═══ AVAILABLE RECORDS

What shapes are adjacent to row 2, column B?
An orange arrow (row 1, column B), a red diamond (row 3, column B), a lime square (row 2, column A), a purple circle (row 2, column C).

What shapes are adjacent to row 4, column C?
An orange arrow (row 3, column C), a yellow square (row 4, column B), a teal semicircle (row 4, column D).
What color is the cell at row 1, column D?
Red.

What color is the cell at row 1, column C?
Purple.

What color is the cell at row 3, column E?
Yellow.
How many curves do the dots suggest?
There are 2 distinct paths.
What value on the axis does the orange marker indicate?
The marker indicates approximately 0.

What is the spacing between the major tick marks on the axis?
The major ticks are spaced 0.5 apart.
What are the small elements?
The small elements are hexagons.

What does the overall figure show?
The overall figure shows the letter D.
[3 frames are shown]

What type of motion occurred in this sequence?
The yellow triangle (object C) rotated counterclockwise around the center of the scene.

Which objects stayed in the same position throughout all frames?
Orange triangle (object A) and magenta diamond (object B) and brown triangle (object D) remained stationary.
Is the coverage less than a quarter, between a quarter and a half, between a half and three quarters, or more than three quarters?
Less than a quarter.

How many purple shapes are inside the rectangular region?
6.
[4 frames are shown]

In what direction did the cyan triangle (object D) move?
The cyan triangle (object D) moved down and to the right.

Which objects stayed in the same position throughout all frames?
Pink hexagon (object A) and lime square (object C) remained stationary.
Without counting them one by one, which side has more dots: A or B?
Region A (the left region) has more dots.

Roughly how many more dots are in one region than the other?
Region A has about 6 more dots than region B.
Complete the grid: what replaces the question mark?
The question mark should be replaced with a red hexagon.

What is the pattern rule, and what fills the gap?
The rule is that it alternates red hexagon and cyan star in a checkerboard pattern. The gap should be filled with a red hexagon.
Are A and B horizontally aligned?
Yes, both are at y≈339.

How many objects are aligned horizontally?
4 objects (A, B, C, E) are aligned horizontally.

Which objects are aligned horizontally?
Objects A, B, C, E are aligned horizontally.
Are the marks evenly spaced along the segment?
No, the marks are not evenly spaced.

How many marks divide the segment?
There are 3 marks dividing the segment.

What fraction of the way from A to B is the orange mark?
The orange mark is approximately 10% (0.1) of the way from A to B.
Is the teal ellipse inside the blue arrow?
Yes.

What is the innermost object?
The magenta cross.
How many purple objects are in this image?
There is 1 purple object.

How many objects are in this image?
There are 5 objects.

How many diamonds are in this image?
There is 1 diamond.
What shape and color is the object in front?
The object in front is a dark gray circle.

══════

Recopy the entries above exactly, with every line included.

→ SOLUTION BELOW:
What shapes are adjacent to row 2, column B?
An orange arrow (row 1, column B), a red diamond (row 3, column B), a lime square (row 2, column A), a purple circle (row 2, column C).

What shapes are adjacent to row 4, column C?
An orange arrow (row 3, column C), a yellow square (row 4, column B), a teal semicircle (row 4, column D).
What color is the cell at row 1, column D?
Red.

What color is the cell at row 1, column C?
Purple.

What color is the cell at row 3, column E?
Yellow.
How many curves do the dots suggest?
There are 2 distinct paths.
What value on the axis does the orange marker indicate?
The marker indicates approximately 0.

What is the spacing between the major tick marks on the axis?
The major ticks are spaced 0.5 apart.
What are the small elements?
The small elements are hexagons.

What does the overall figure show?
The overall figure shows the letter D.
[3 frames are shown]

What type of motion occurred in this sequence?
The yellow triangle (object C) rotated counterclockwise around the center of the scene.

Which objects stayed in the same position throughout all frames?
Orange triangle (object A) and magenta diamond (object B) and brown triangle (object D) remained stationary.
Is the coverage less than a quarter, between a quarter and a half, between a half and three quarters, or more than three quarters?
Less than a quarter.

How many purple shapes are inside the rectangular region?
6.
[4 frames are shown]

In what direction did the cyan triangle (object D) move?
The cyan triangle (object D) moved down and to the right.

Which objects stayed in the same position throughout all frames?
Pink hexagon (object A) and lime square (object C) remained stationary.
Without counting them one by one, which side has more dots: A or B?
Region A (the left region) has more dots.

Roughly how many more dots are in one region than the other?
Region A has about 6 more dots than region B.
Complete the grid: what replaces the question mark?
The question mark should be replaced with a red hexagon.

What is the pattern rule, and what fills the gap?
The rule is that it alternates red hexagon and cyan star in a checkerboard pattern. The gap should be filled with a red hexagon.
Are A and B horizontally aligned?
Yes, both are at y≈339.

How many objects are aligned horizontally?
4 objects (A, B, C, E) are aligned horizontally.

Which objects are aligned horizontally?
Objects A, B, C, E are aligned horizontally.
Are the marks evenly spaced along the segment?
No, the marks are not evenly spaced.

How many marks divide the segment?
There are 3 marks dividing the segment.

What fraction of the way from A to B is the orange mark?
The orange mark is approximately 10% (0.1) of the way from A to B.
Is the teal ellipse inside the blue arrow?
Yes.

What is the innermost object?
The magenta cross.
How many purple objects are in this image?
There is 1 purple object.

How many objects are in this image?
There are 5 objects.

How many diamonds are in this image?
There is 1 diamond.
What shape and color is the object in front?
The object in front is a dark gray circle.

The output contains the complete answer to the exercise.